== TASK ==
Your task is to quote exactly the run of lines that starts at the line containing "How far apart" and ends at the line containing "[Two images are shown]", including both.

─── LISTING

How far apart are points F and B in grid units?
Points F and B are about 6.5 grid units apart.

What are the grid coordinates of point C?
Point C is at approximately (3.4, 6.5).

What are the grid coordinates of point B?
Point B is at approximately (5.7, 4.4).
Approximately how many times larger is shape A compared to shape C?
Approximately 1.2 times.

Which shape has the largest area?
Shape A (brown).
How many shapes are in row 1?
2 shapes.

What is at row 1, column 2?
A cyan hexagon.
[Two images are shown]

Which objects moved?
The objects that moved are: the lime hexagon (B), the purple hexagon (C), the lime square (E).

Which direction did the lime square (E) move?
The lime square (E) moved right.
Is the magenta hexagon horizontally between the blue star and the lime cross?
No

──────
─── LISTING

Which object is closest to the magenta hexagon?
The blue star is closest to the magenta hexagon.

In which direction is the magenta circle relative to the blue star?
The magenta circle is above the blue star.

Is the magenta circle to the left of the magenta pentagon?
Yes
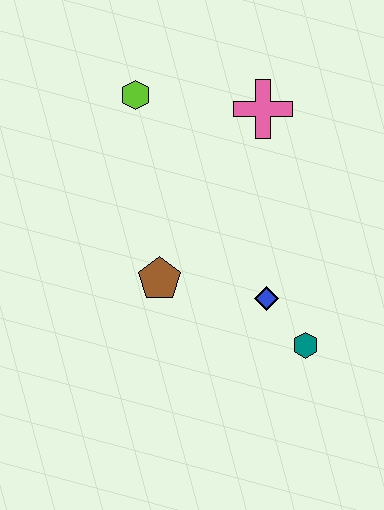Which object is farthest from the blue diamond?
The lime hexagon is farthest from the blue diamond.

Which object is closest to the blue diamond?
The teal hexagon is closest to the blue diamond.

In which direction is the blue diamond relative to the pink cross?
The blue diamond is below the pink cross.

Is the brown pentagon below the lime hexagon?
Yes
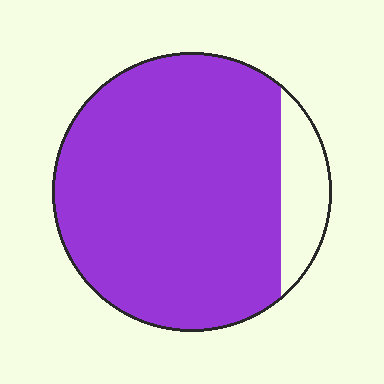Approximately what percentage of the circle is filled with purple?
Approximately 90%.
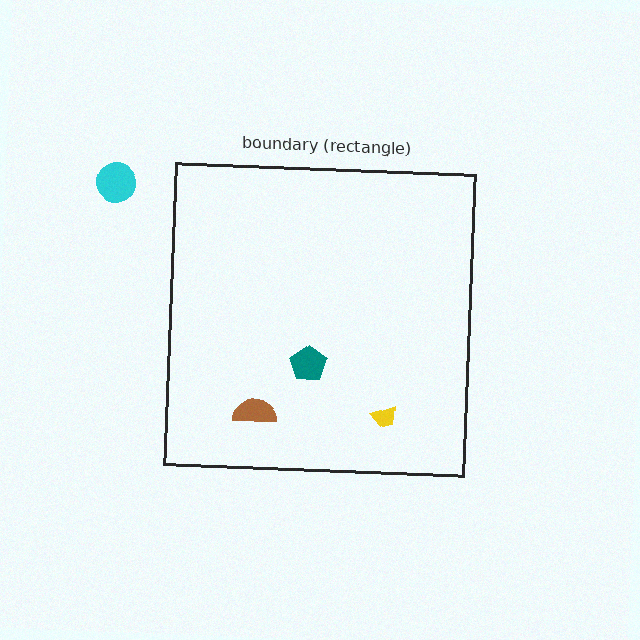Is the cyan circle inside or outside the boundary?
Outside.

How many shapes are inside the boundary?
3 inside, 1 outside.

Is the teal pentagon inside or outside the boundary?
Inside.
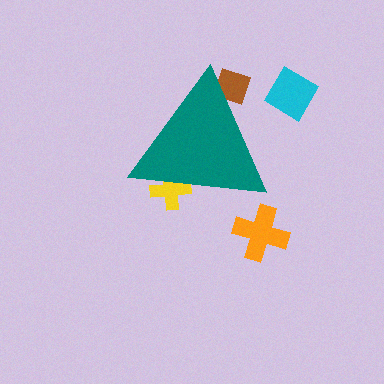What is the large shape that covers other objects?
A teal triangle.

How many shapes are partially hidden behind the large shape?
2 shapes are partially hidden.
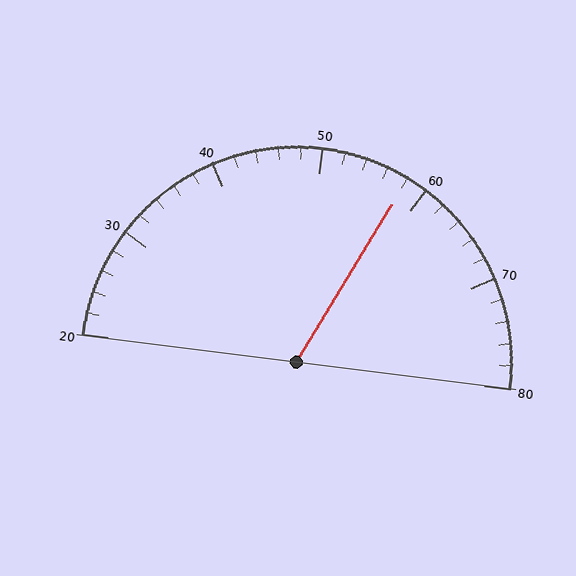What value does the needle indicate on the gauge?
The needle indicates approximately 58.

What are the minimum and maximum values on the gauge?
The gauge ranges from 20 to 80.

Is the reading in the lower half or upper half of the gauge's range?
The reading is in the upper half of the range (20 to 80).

──────

== IN RESPONSE ==
How far apart are points F and B in grid units?
Points F and B are about 6.5 grid units apart.

What are the grid coordinates of point C?
Point C is at approximately (3.4, 6.5).

What are the grid coordinates of point B?
Point B is at approximately (5.7, 4.4).
Approximately how many times larger is shape A compared to shape C?
Approximately 1.2 times.

Which shape has the largest area?
Shape A (brown).
How many shapes are in row 1?
2 shapes.

What is at row 1, column 2?
A cyan hexagon.
[Two images are shown]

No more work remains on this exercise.